### WHAT IS BEING ASKED
Give the listing again exactly, omitting its images.

### AVAILABLE DATA
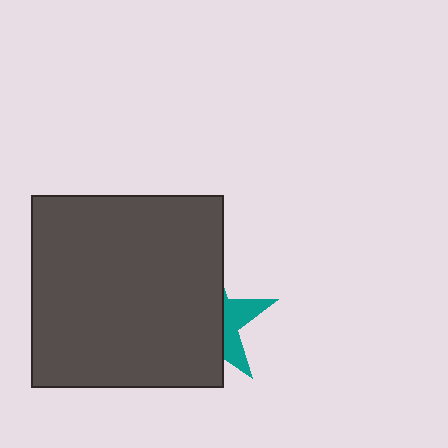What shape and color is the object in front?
The object in front is a dark gray square.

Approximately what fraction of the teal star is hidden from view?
Roughly 69% of the teal star is hidden behind the dark gray square.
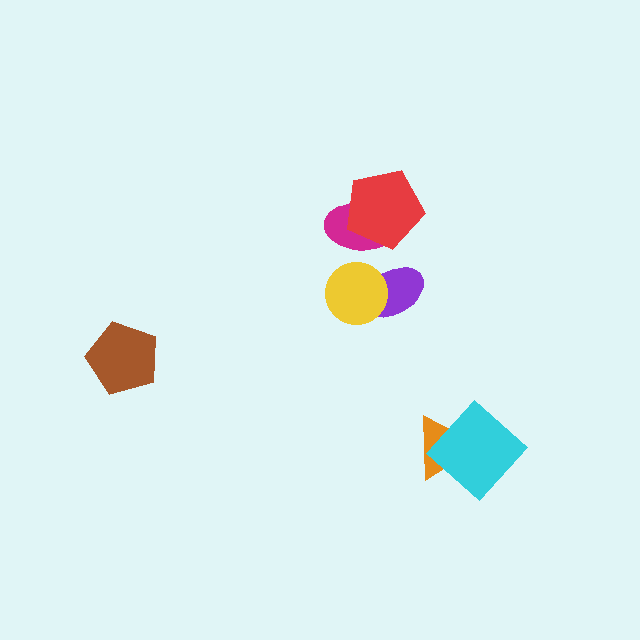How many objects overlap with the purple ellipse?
1 object overlaps with the purple ellipse.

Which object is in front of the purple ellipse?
The yellow circle is in front of the purple ellipse.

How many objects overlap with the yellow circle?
1 object overlaps with the yellow circle.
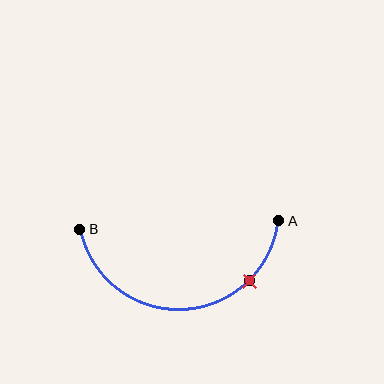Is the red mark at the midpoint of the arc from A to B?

### SOLUTION BELOW
What shape and color is the object in front?
The object in front is a dark gray square.

Approximately what fraction of the teal star is hidden from view?
Roughly 69% of the teal star is hidden behind the dark gray square.
How many objects overlap with the purple ellipse?
1 object overlaps with the purple ellipse.

Which object is in front of the purple ellipse?
The yellow circle is in front of the purple ellipse.

How many objects overlap with the yellow circle?
1 object overlaps with the yellow circle.
Is the red mark at the midpoint of the arc from A to B?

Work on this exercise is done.